Leaving out the pictures, transcribe all of the records faithfully.

■ MATERIAL SUPPLIED:
_____

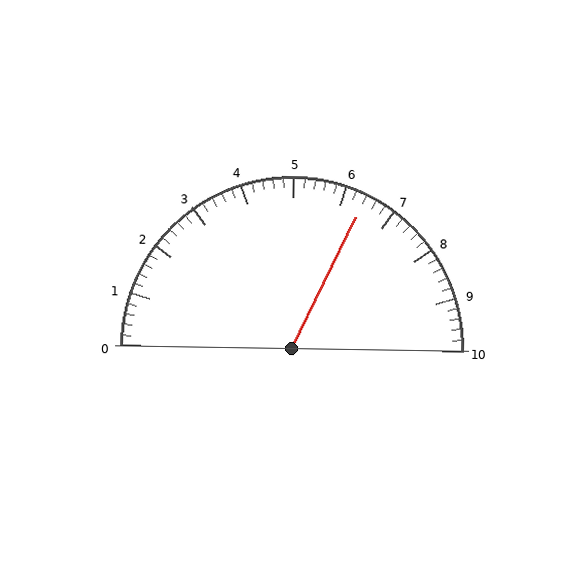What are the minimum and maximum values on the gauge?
The gauge ranges from 0 to 10.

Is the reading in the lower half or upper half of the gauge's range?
The reading is in the upper half of the range (0 to 10).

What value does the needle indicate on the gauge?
The needle indicates approximately 6.4.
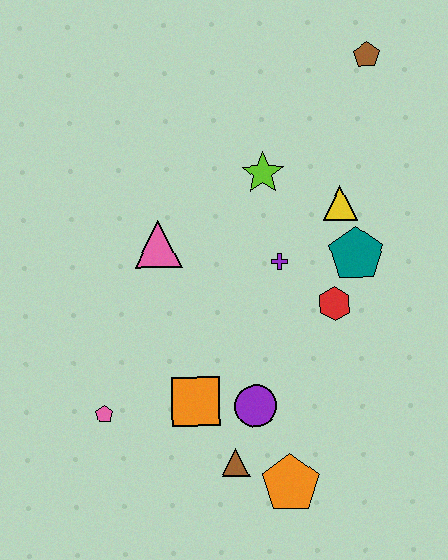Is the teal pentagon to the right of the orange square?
Yes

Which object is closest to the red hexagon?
The teal pentagon is closest to the red hexagon.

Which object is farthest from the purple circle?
The brown pentagon is farthest from the purple circle.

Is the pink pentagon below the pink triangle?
Yes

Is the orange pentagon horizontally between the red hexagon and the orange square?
Yes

_____

■ EXERCISE ANSWER:
What are the minimum and maximum values on the gauge?
The gauge ranges from 0 to 10.

Is the reading in the lower half or upper half of the gauge's range?
The reading is in the upper half of the range (0 to 10).

What value does the needle indicate on the gauge?
The needle indicates approximately 6.4.
Is the teal pentagon to the right of the orange square?
Yes

Which object is closest to the red hexagon?
The teal pentagon is closest to the red hexagon.

Which object is farthest from the purple circle?
The brown pentagon is farthest from the purple circle.

Is the pink pentagon below the pink triangle?
Yes

Is the orange pentagon horizontally between the red hexagon and the orange square?
Yes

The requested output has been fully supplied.